Below are the records; reproduce all of them exactly but without any images.

** Data shown **

◇ ◇ ◇

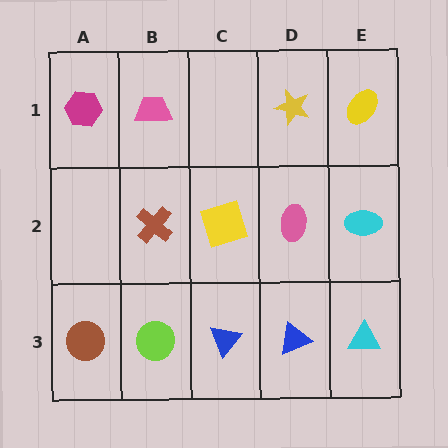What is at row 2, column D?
A pink ellipse.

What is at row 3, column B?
A lime circle.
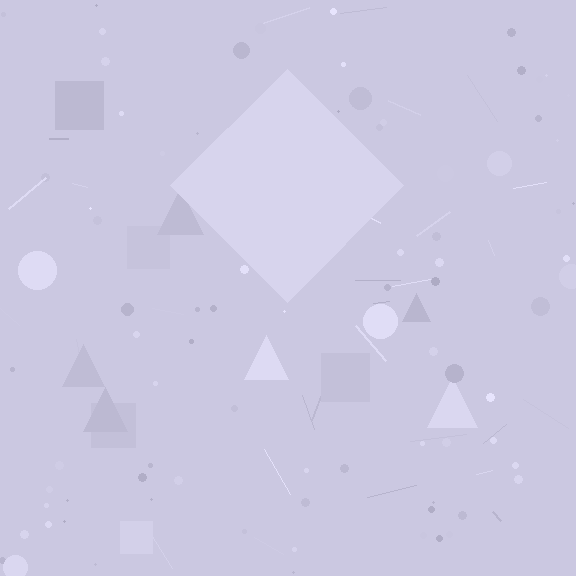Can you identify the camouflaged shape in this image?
The camouflaged shape is a diamond.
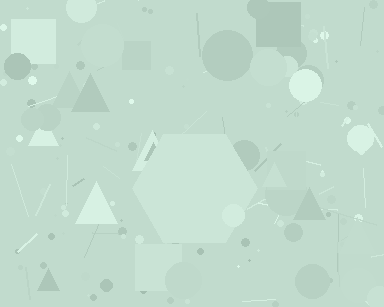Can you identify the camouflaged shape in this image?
The camouflaged shape is a hexagon.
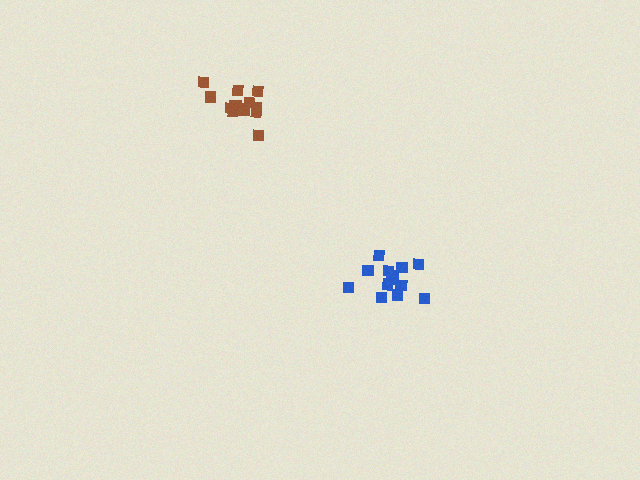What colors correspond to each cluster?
The clusters are colored: blue, brown.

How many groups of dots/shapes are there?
There are 2 groups.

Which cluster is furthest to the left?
The brown cluster is leftmost.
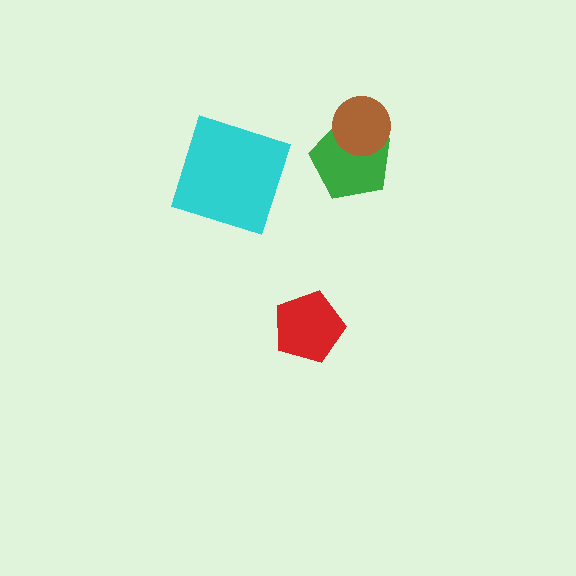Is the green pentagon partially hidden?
Yes, it is partially covered by another shape.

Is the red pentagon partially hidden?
No, no other shape covers it.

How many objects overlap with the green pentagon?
1 object overlaps with the green pentagon.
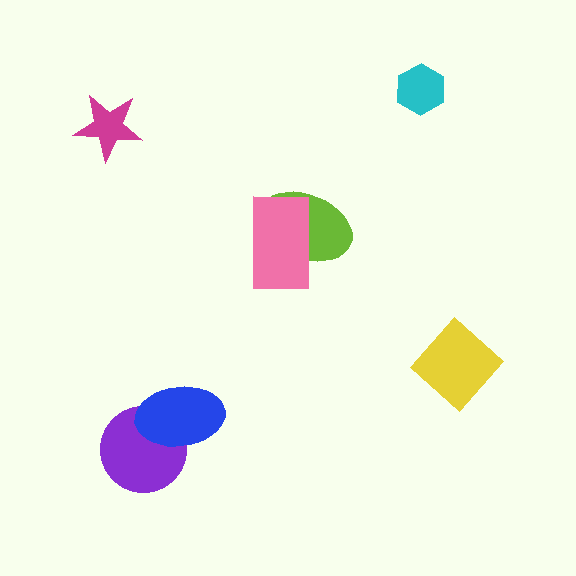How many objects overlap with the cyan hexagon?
0 objects overlap with the cyan hexagon.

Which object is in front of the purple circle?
The blue ellipse is in front of the purple circle.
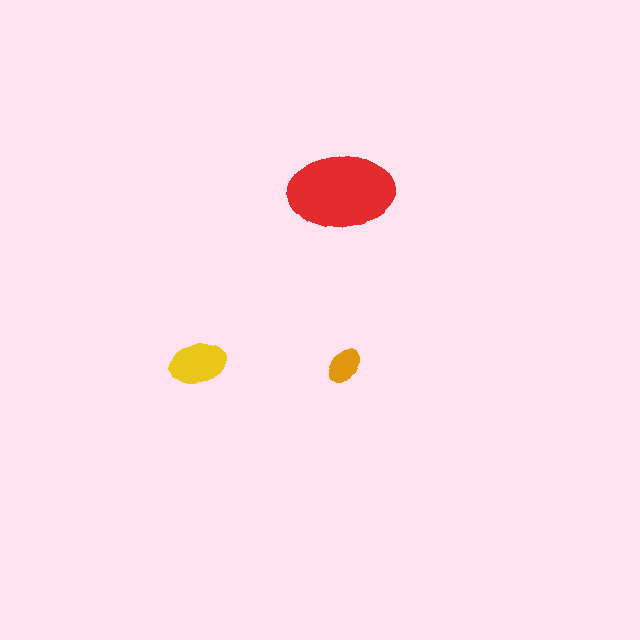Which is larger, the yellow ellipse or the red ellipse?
The red one.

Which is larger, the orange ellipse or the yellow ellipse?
The yellow one.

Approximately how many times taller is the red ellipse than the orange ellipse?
About 2 times taller.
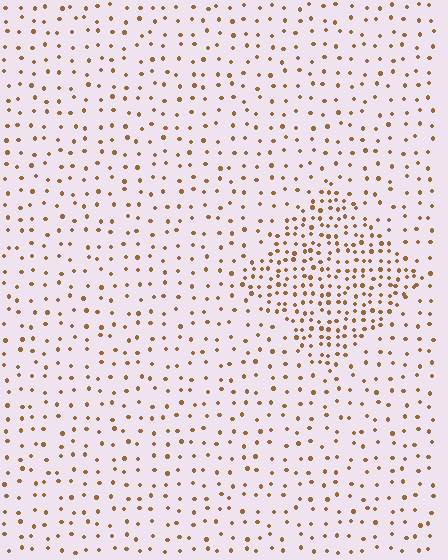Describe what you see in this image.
The image contains small brown elements arranged at two different densities. A diamond-shaped region is visible where the elements are more densely packed than the surrounding area.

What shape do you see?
I see a diamond.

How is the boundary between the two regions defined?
The boundary is defined by a change in element density (approximately 2.4x ratio). All elements are the same color, size, and shape.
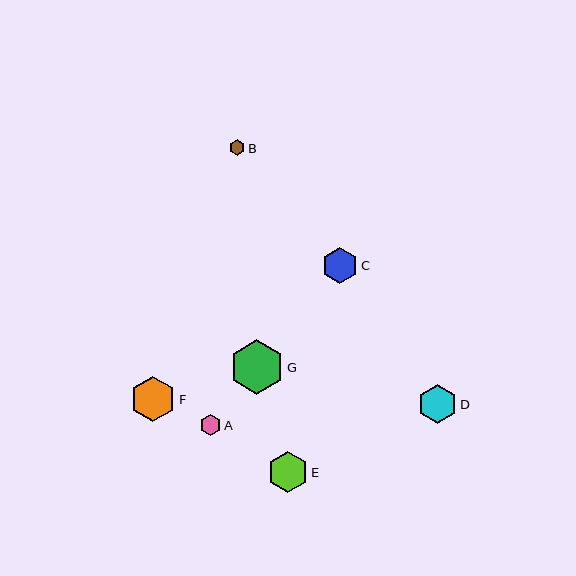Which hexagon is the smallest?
Hexagon B is the smallest with a size of approximately 15 pixels.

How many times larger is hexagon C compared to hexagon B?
Hexagon C is approximately 2.3 times the size of hexagon B.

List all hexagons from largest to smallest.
From largest to smallest: G, F, E, D, C, A, B.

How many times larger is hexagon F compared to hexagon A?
Hexagon F is approximately 2.2 times the size of hexagon A.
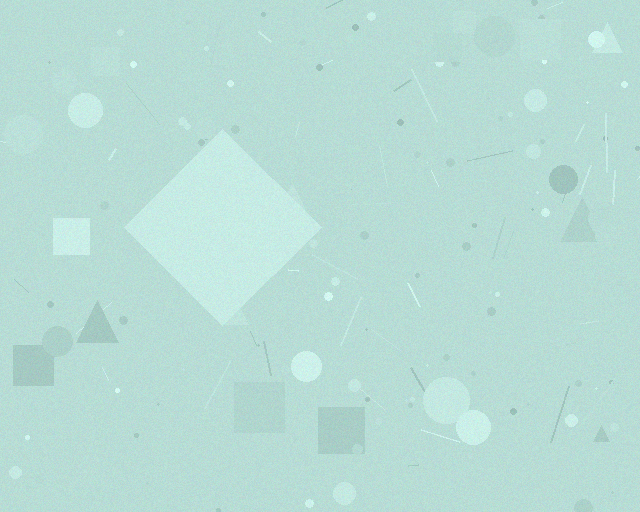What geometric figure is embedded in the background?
A diamond is embedded in the background.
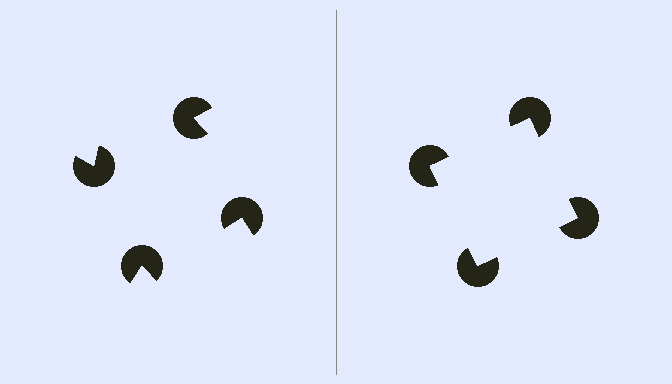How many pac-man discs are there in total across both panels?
8 — 4 on each side.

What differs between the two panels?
The pac-man discs are positioned identically on both sides; only the wedge orientations differ. On the right they align to a square; on the left they are misaligned.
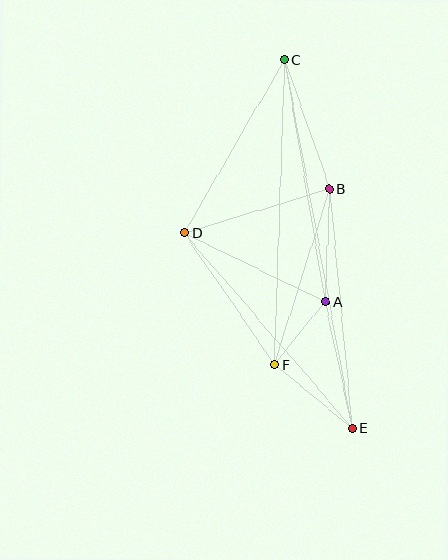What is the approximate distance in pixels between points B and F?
The distance between B and F is approximately 184 pixels.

◇ ◇ ◇

** Task solution **
What is at row 2, column D?
A pink ellipse.

What is at row 3, column B?
A lime circle.
Can you identify the camouflaged shape in this image?
The camouflaged shape is a diamond.
Can you identify the camouflaged shape in this image?
The camouflaged shape is a hexagon.
What colors correspond to each cluster?
The clusters are colored: blue, brown.

How many groups of dots/shapes are there?
There are 2 groups.

Which cluster is furthest to the left?
The brown cluster is leftmost.
Is the green pentagon partially hidden?
Yes, it is partially covered by another shape.

Is the red pentagon partially hidden?
No, no other shape covers it.

How many objects overlap with the green pentagon?
1 object overlaps with the green pentagon.
How many objects overlap with the cyan hexagon?
0 objects overlap with the cyan hexagon.

Which object is in front of the purple circle?
The blue ellipse is in front of the purple circle.
Which is larger, the yellow ellipse or the red ellipse?
The red one.

Which is larger, the orange ellipse or the yellow ellipse?
The yellow one.

Approximately how many times taller is the red ellipse than the orange ellipse?
About 2 times taller.
Describe what you see in this image.
The image contains small brown elements arranged at two different densities. A diamond-shaped region is visible where the elements are more densely packed than the surrounding area.

What shape do you see?
I see a diamond.

How is the boundary between the two regions defined?
The boundary is defined by a change in element density (approximately 2.4x ratio). All elements are the same color, size, and shape.
Which hexagon is the smallest?
Hexagon B is the smallest with a size of approximately 15 pixels.

How many times larger is hexagon C compared to hexagon B?
Hexagon C is approximately 2.3 times the size of hexagon B.

List all hexagons from largest to smallest.
From largest to smallest: G, F, E, D, C, A, B.

How many times larger is hexagon F compared to hexagon A?
Hexagon F is approximately 2.2 times the size of hexagon A.
What geometric figure is embedded in the background?
A diamond is embedded in the background.
How many pac-man discs are there in total across both panels?
8 — 4 on each side.

What differs between the two panels?
The pac-man discs are positioned identically on both sides; only the wedge orientations differ. On the right they align to a square; on the left they are misaligned.
What is the approximate distance in pixels between points B and F?
The distance between B and F is approximately 184 pixels.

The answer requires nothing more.